:: The request ::
Copy all the data exactly, except the pictures.

— start of Data for processing —

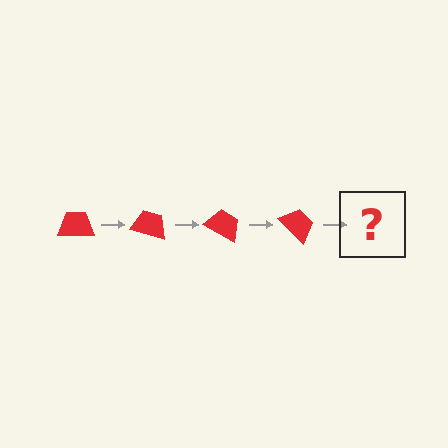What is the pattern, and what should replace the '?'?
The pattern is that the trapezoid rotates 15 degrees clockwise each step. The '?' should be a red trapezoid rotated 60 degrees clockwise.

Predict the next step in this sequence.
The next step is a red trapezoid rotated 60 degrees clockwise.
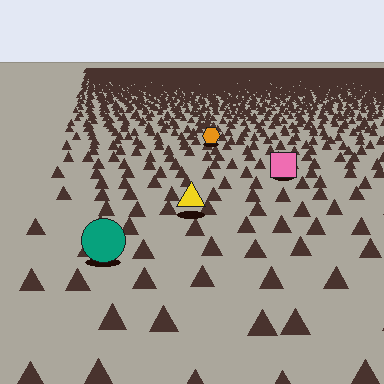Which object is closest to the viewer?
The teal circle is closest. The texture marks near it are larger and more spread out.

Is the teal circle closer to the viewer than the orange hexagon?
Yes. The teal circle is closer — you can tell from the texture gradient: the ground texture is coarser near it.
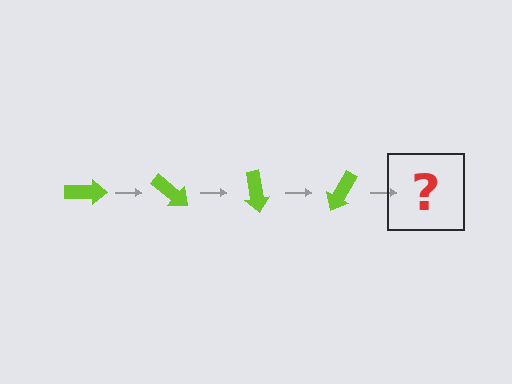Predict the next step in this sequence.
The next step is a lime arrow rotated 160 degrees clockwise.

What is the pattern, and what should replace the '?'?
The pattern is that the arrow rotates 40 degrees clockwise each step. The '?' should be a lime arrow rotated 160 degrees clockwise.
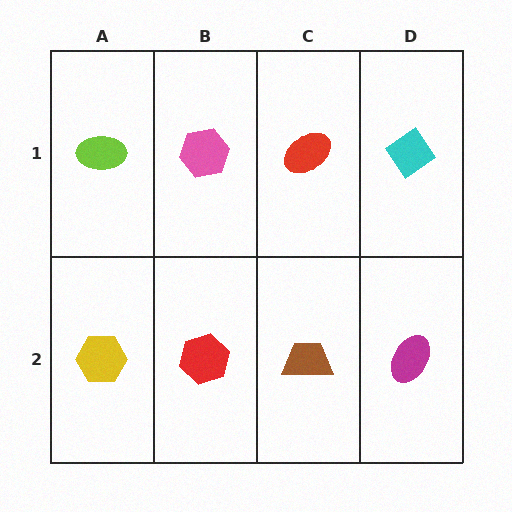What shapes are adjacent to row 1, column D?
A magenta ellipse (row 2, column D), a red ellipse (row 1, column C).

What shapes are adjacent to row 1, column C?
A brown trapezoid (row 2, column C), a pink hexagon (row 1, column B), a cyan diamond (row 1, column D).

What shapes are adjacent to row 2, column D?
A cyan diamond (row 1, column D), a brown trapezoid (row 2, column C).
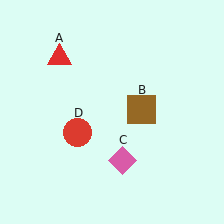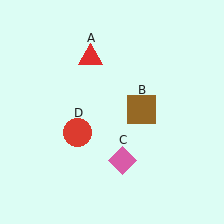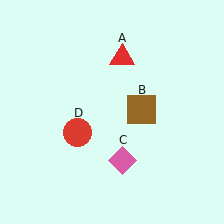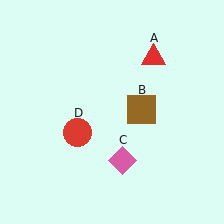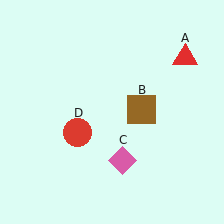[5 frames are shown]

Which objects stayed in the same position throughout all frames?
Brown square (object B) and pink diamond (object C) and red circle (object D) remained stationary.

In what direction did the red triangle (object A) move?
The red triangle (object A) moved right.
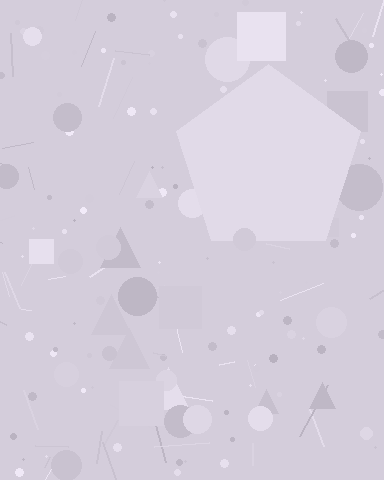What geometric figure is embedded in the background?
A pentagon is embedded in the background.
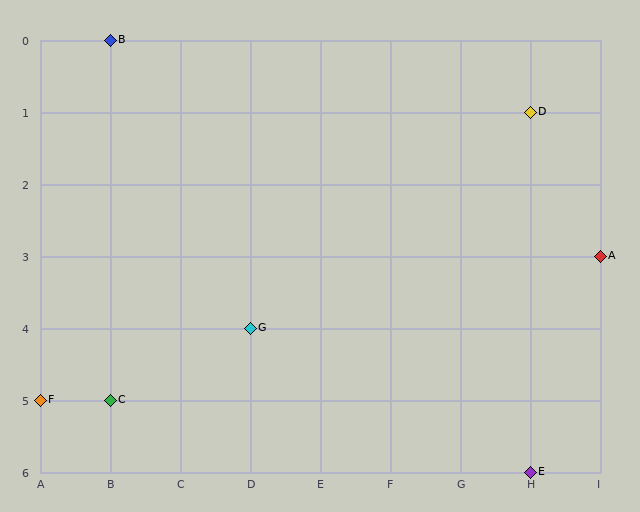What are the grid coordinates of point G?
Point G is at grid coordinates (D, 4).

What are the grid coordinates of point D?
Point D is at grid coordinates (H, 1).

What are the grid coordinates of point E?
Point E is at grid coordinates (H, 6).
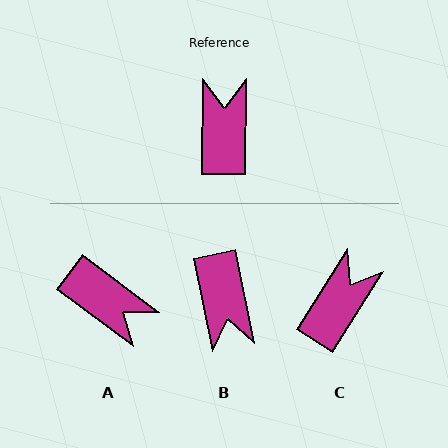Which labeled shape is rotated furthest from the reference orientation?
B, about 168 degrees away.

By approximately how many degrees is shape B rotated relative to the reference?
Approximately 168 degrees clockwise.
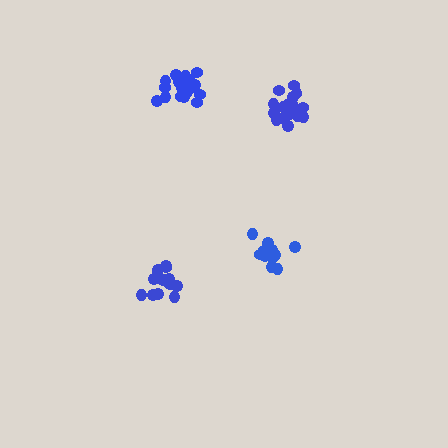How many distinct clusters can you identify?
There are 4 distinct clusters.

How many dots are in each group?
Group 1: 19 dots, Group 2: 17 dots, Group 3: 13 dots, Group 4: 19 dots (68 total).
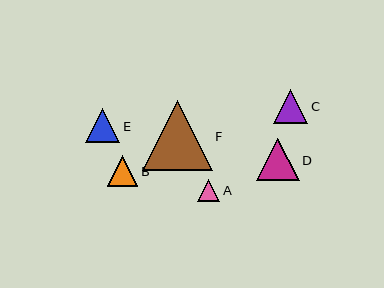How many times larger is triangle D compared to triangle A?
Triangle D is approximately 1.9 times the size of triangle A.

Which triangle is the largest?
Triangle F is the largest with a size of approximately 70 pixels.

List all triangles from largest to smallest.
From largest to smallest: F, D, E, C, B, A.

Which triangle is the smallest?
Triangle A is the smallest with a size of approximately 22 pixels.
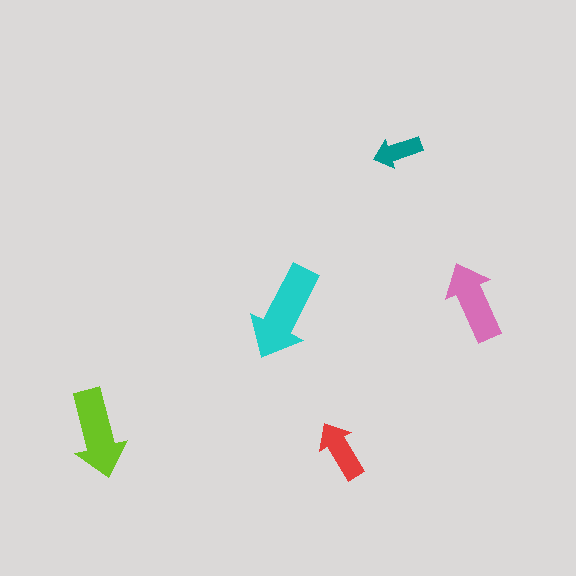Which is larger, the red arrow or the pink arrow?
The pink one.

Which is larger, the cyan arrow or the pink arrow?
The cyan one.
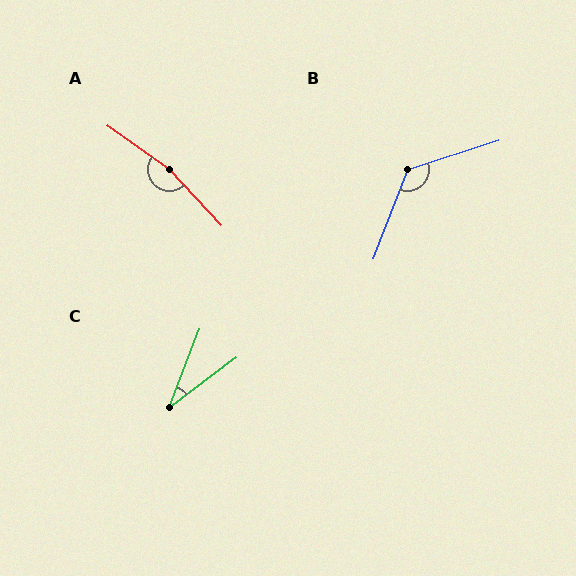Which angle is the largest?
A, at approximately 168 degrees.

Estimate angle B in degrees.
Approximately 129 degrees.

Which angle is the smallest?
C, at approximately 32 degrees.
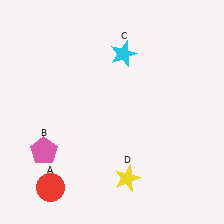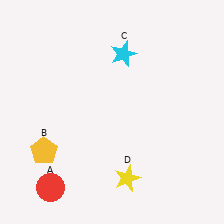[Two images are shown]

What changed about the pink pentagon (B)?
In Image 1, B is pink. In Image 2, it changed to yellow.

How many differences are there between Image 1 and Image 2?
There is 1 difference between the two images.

— end of Data for processing —

:: Solved exercise ::
What is the pattern, and what should replace the '?'?
The pattern is that the trapezoid rotates 15 degrees clockwise each step. The '?' should be a red trapezoid rotated 60 degrees clockwise.

Predict the next step in this sequence.
The next step is a red trapezoid rotated 60 degrees clockwise.
Which object is closest to the viewer?
The teal circle is closest. The texture marks near it are larger and more spread out.

Is the teal circle closer to the viewer than the orange hexagon?
Yes. The teal circle is closer — you can tell from the texture gradient: the ground texture is coarser near it.
Predict the next step in this sequence.
The next step is a lime arrow rotated 160 degrees clockwise.

What is the pattern, and what should replace the '?'?
The pattern is that the arrow rotates 40 degrees clockwise each step. The '?' should be a lime arrow rotated 160 degrees clockwise.
What shapes are adjacent to row 1, column D?
A magenta ellipse (row 2, column D), a red ellipse (row 1, column C).

What shapes are adjacent to row 1, column C?
A brown trapezoid (row 2, column C), a pink hexagon (row 1, column B), a cyan diamond (row 1, column D).

What shapes are adjacent to row 2, column D?
A cyan diamond (row 1, column D), a brown trapezoid (row 2, column C).
[5 frames are shown]

Which objects stayed in the same position throughout all frames?
Brown square (object B) and pink diamond (object C) and red circle (object D) remained stationary.

In what direction did the red triangle (object A) move?
The red triangle (object A) moved right.
What geometric figure is embedded in the background?
A pentagon is embedded in the background.
What are the grid coordinates of point G?
Point G is at grid coordinates (D, 4).

What are the grid coordinates of point D?
Point D is at grid coordinates (H, 1).

What are the grid coordinates of point E?
Point E is at grid coordinates (H, 6).
Which labeled shape is rotated furthest from the reference orientation?
B, about 168 degrees away.

By approximately how many degrees is shape B rotated relative to the reference?
Approximately 168 degrees clockwise.
How many distinct clusters can you identify?
There are 4 distinct clusters.

How many dots are in each group?
Group 1: 19 dots, Group 2: 17 dots, Group 3: 13 dots, Group 4: 19 dots (68 total).
How many times larger is triangle D compared to triangle A?
Triangle D is approximately 1.9 times the size of triangle A.

Which triangle is the largest?
Triangle F is the largest with a size of approximately 70 pixels.

List all triangles from largest to smallest.
From largest to smallest: F, D, E, C, B, A.

Which triangle is the smallest?
Triangle A is the smallest with a size of approximately 22 pixels.
Which is larger, the red arrow or the pink arrow?
The pink one.

Which is larger, the cyan arrow or the pink arrow?
The cyan one.
Which angle is the largest?
A, at approximately 168 degrees.

Estimate angle B in degrees.
Approximately 129 degrees.

Which angle is the smallest?
C, at approximately 32 degrees.
[Two images are shown]

What changed about the pink pentagon (B)?
In Image 1, B is pink. In Image 2, it changed to yellow.

How many differences are there between Image 1 and Image 2?
There is 1 difference between the two images.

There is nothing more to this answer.